● The data

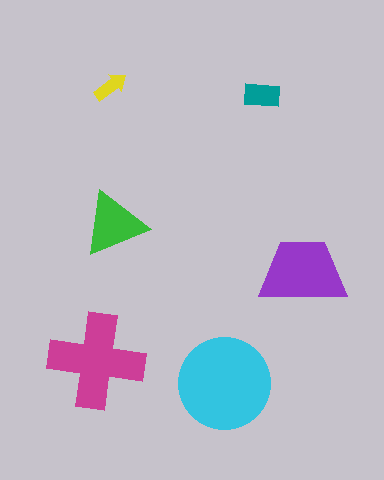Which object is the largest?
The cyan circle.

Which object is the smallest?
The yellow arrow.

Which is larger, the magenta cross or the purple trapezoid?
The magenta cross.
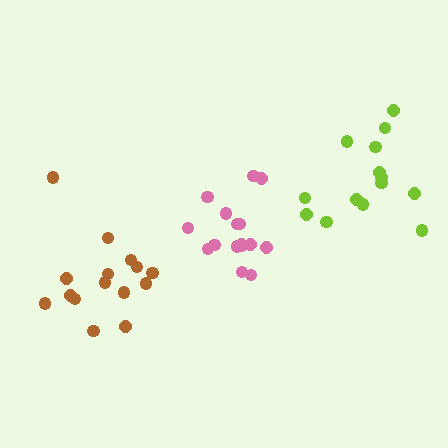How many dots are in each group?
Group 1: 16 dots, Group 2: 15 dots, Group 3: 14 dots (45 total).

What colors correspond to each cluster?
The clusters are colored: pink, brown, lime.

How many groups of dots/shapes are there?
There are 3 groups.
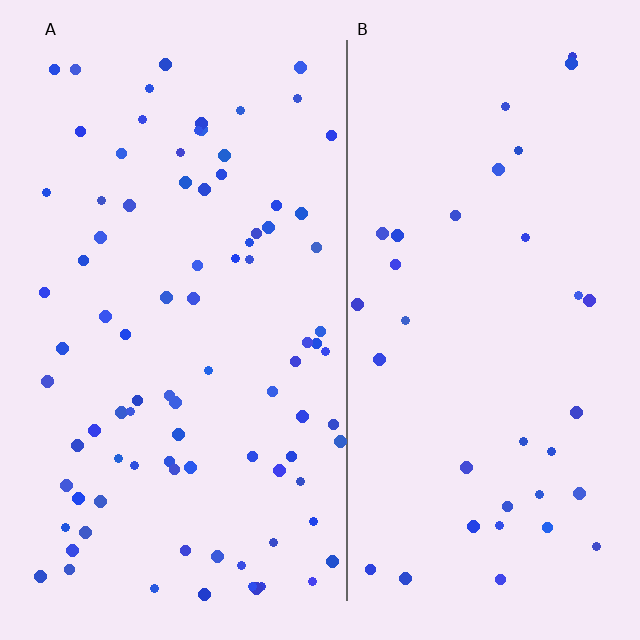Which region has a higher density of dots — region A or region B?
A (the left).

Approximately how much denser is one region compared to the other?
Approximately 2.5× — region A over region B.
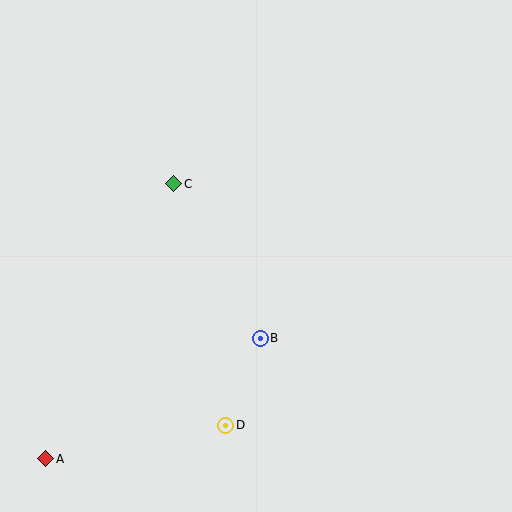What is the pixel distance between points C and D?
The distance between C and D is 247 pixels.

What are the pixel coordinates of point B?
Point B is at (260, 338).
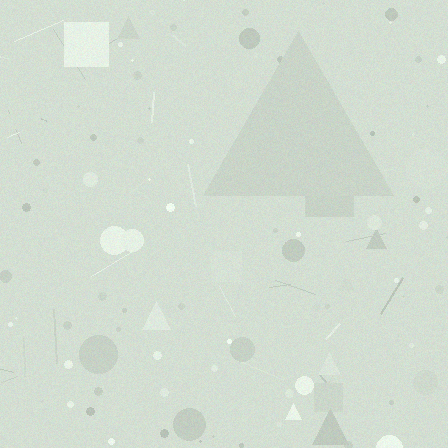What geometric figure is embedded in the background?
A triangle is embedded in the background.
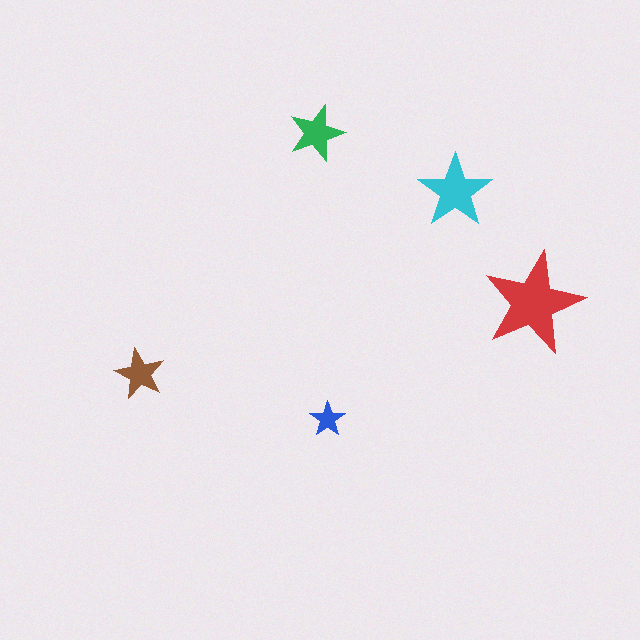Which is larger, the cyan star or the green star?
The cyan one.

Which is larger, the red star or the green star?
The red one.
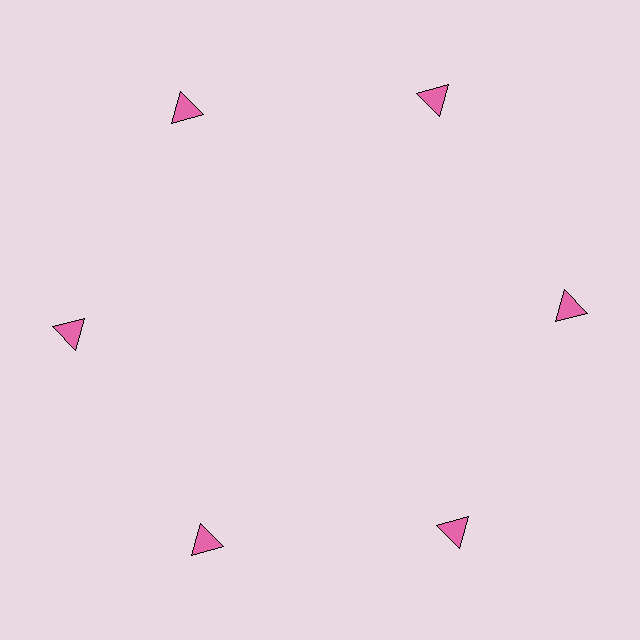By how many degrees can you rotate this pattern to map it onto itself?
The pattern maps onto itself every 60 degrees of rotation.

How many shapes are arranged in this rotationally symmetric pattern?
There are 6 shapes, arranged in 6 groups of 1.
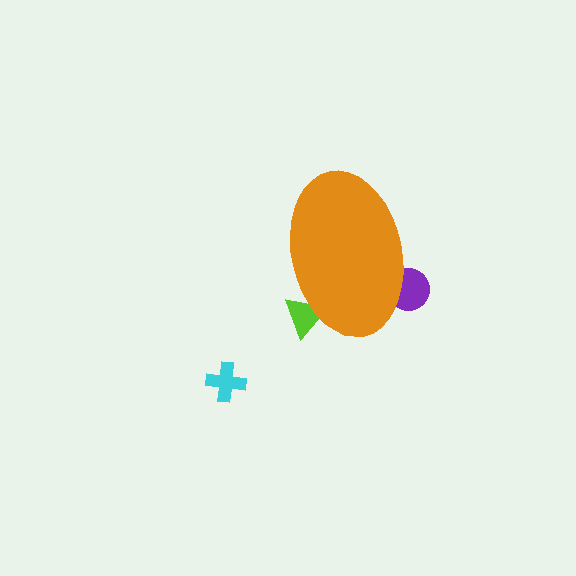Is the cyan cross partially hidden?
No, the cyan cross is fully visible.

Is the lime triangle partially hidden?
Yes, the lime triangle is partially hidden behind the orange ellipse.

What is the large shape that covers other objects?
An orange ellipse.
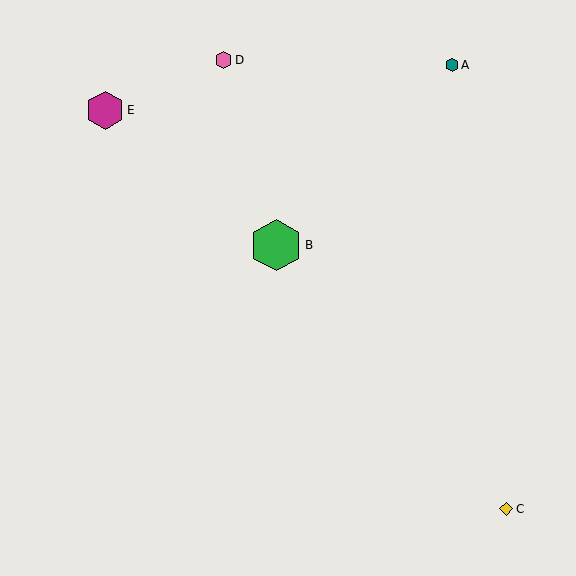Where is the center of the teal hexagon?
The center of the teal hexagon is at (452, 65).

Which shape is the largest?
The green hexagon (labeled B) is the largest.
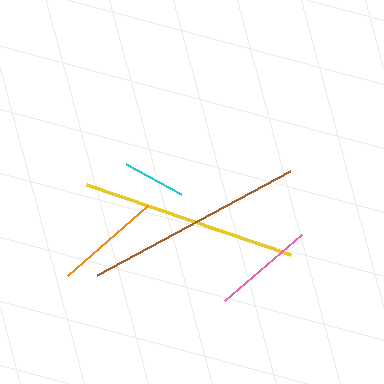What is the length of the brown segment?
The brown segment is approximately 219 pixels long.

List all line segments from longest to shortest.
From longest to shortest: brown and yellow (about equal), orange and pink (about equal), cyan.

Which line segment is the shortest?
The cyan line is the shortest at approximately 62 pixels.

...

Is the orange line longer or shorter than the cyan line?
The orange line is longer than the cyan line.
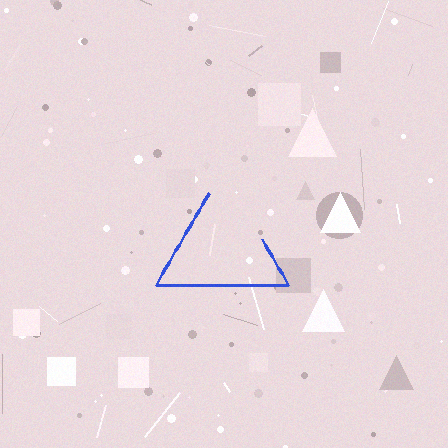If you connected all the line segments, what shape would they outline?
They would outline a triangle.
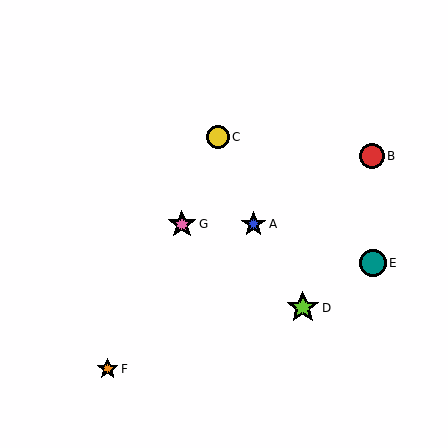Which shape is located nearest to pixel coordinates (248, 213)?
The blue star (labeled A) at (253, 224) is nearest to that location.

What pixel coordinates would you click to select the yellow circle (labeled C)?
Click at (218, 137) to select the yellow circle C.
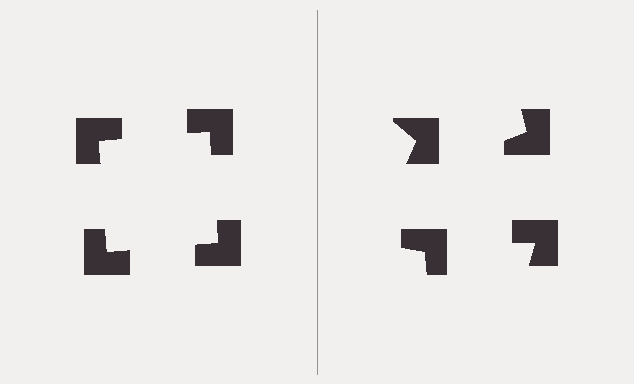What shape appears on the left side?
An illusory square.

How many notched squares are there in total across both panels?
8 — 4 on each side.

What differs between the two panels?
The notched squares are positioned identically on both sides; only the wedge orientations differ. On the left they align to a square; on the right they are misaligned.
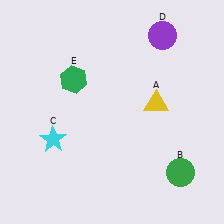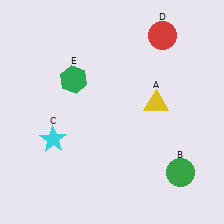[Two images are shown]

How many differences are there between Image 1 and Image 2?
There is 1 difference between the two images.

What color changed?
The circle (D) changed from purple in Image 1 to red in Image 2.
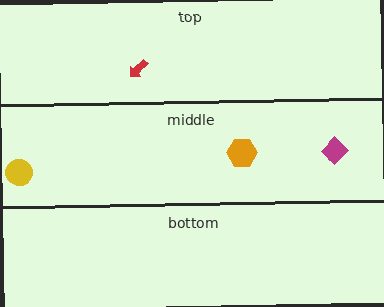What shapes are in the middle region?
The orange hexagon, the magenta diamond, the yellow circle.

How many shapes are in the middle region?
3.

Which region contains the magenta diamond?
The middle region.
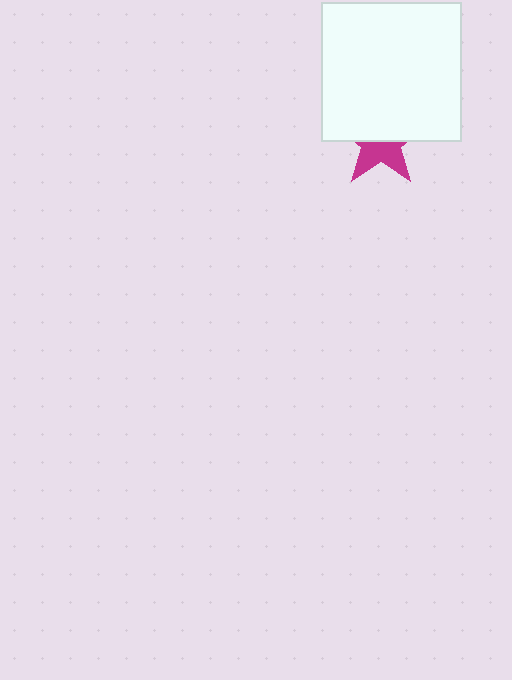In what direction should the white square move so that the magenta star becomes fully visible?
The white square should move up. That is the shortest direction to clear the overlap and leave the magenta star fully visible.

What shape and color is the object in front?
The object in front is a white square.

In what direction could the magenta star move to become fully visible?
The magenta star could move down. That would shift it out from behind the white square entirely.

...

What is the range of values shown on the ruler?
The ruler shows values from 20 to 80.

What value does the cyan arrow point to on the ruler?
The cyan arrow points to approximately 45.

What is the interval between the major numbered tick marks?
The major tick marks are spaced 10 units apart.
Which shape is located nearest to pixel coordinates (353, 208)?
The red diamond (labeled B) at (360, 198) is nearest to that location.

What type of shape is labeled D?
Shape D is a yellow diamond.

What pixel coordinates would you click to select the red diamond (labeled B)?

● Required work
Reproduce only the lines from the one containing "What type of shape is labeled D?" through the one containing "What pixel coordinates would you click to select the red", inclusive of both.

● Written response
What type of shape is labeled D?
Shape D is a yellow diamond.

What pixel coordinates would you click to select the red diamond (labeled B)?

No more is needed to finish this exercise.